▶ _Stated problem_: Skip every picture, and output exactly the lines starting at the one with "Describe the next shape in this pattern." and running through the last line of the material below.

+++

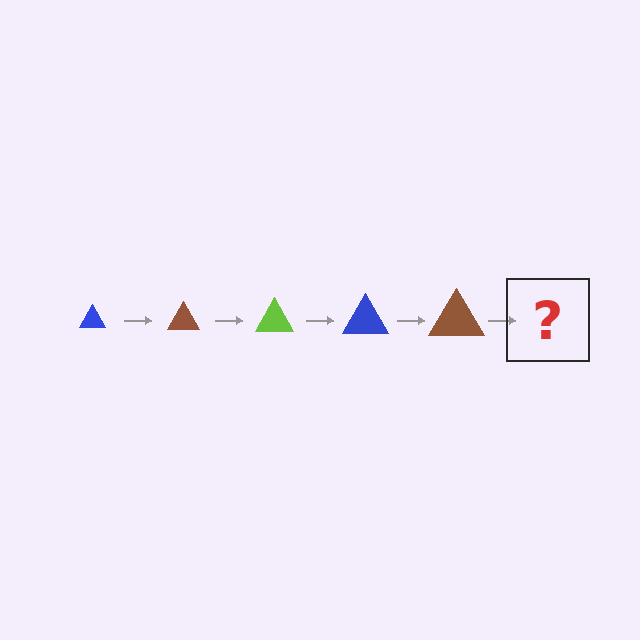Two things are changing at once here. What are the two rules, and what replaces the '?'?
The two rules are that the triangle grows larger each step and the color cycles through blue, brown, and lime. The '?' should be a lime triangle, larger than the previous one.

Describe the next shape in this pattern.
It should be a lime triangle, larger than the previous one.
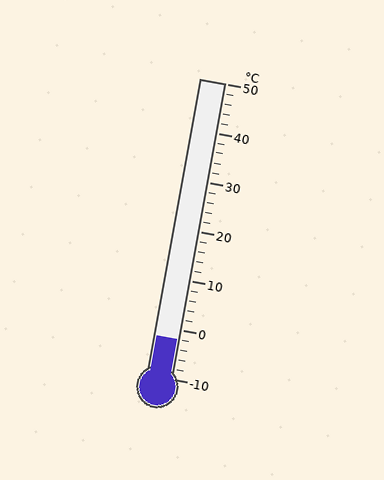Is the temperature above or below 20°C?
The temperature is below 20°C.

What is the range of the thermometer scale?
The thermometer scale ranges from -10°C to 50°C.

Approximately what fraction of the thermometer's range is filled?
The thermometer is filled to approximately 15% of its range.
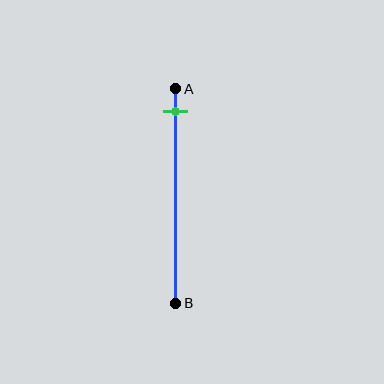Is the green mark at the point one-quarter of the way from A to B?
No, the mark is at about 10% from A, not at the 25% one-quarter point.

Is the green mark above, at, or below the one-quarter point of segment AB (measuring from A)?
The green mark is above the one-quarter point of segment AB.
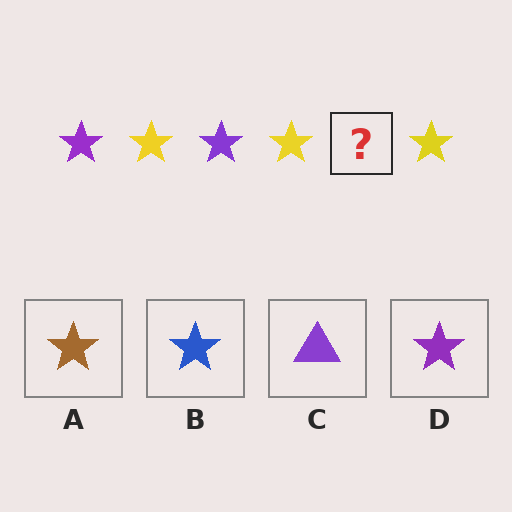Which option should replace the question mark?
Option D.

+++

▶ _Expected output_:
Describe the next shape in this pattern.
It should be a lime triangle, larger than the previous one.
Is the temperature above or below 20°C?
The temperature is below 20°C.

What is the range of the thermometer scale?
The thermometer scale ranges from -10°C to 50°C.

Approximately what fraction of the thermometer's range is filled?
The thermometer is filled to approximately 15% of its range.
Is the green mark at the point one-quarter of the way from A to B?
No, the mark is at about 10% from A, not at the 25% one-quarter point.

Is the green mark above, at, or below the one-quarter point of segment AB (measuring from A)?
The green mark is above the one-quarter point of segment AB.
Which option should replace the question mark?
Option D.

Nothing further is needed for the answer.